(Data entries)
+-------+
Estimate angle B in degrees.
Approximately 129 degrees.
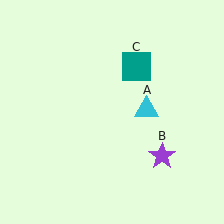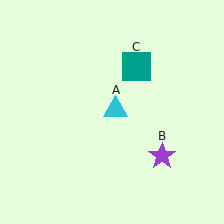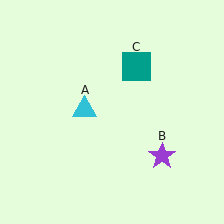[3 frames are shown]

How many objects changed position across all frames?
1 object changed position: cyan triangle (object A).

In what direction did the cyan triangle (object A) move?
The cyan triangle (object A) moved left.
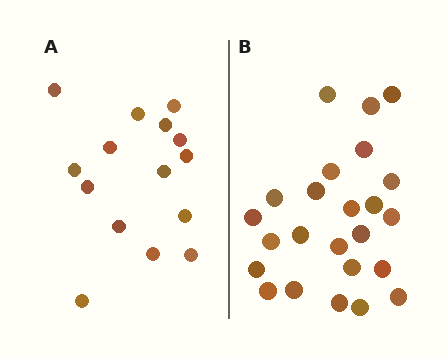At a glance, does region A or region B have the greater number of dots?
Region B (the right region) has more dots.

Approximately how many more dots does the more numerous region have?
Region B has roughly 8 or so more dots than region A.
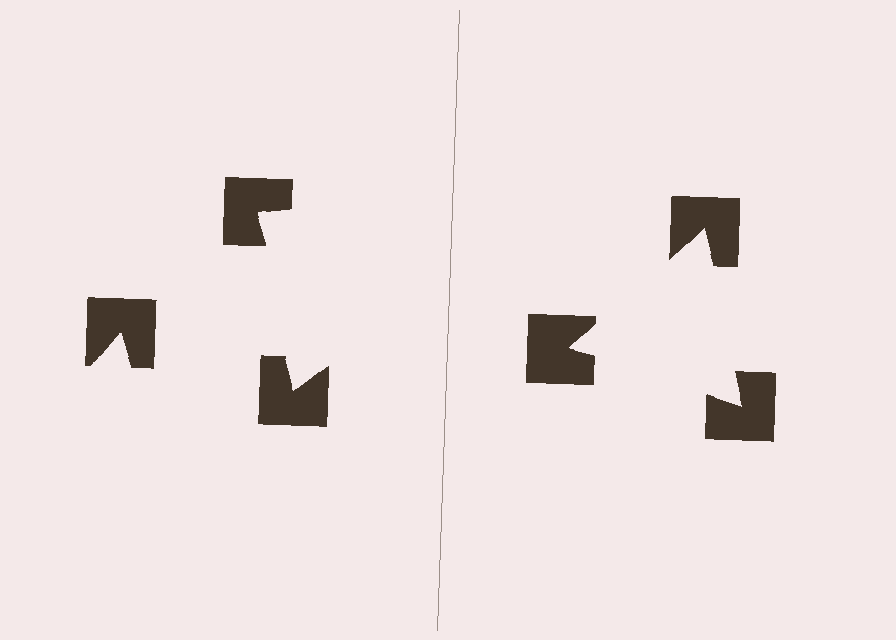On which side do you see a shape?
An illusory triangle appears on the right side. On the left side the wedge cuts are rotated, so no coherent shape forms.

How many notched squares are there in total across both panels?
6 — 3 on each side.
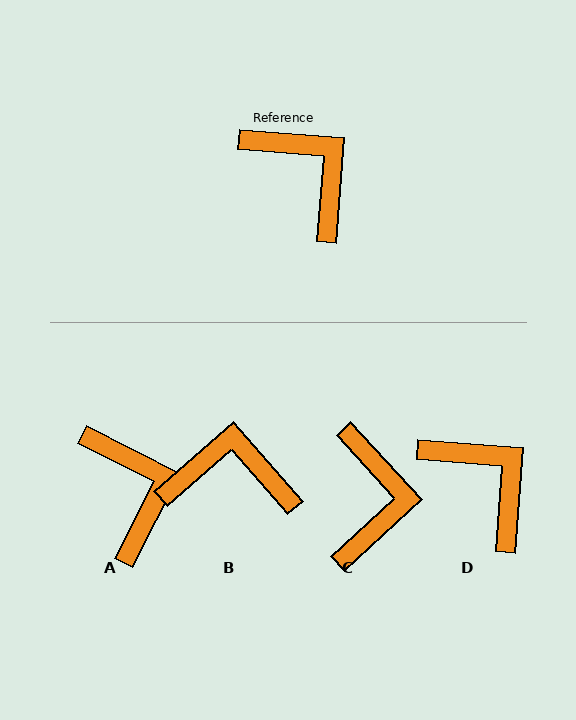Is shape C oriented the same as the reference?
No, it is off by about 43 degrees.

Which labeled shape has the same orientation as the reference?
D.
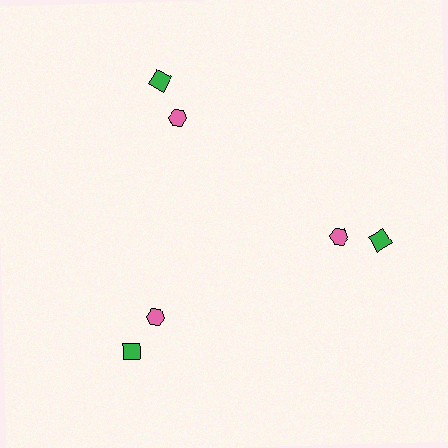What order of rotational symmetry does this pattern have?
This pattern has 3-fold rotational symmetry.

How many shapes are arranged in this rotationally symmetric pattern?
+-------+
Task description: All entries must be written out again exactly as given, with no pictures in the copy.

Response for this exercise:
Estimate angle B in degrees.
Approximately 129 degrees.
[3 frames are shown]

How many objects changed position across all frames?
1 object changed position: cyan triangle (object A).

In what direction did the cyan triangle (object A) move?
The cyan triangle (object A) moved left.
At a glance, does region A or region B have the greater number of dots?
Region B (the right region) has more dots.

Approximately how many more dots does the more numerous region have?
Region B has roughly 8 or so more dots than region A.
On which side do you see a shape?
An illusory triangle appears on the right side. On the left side the wedge cuts are rotated, so no coherent shape forms.

How many notched squares are there in total across both panels?
6 — 3 on each side.
Is shape C oriented the same as the reference?
No, it is off by about 43 degrees.

Which labeled shape has the same orientation as the reference?
D.
What order of rotational symmetry does this pattern have?
This pattern has 3-fold rotational symmetry.

How many shapes are arranged in this rotationally symmetric pattern?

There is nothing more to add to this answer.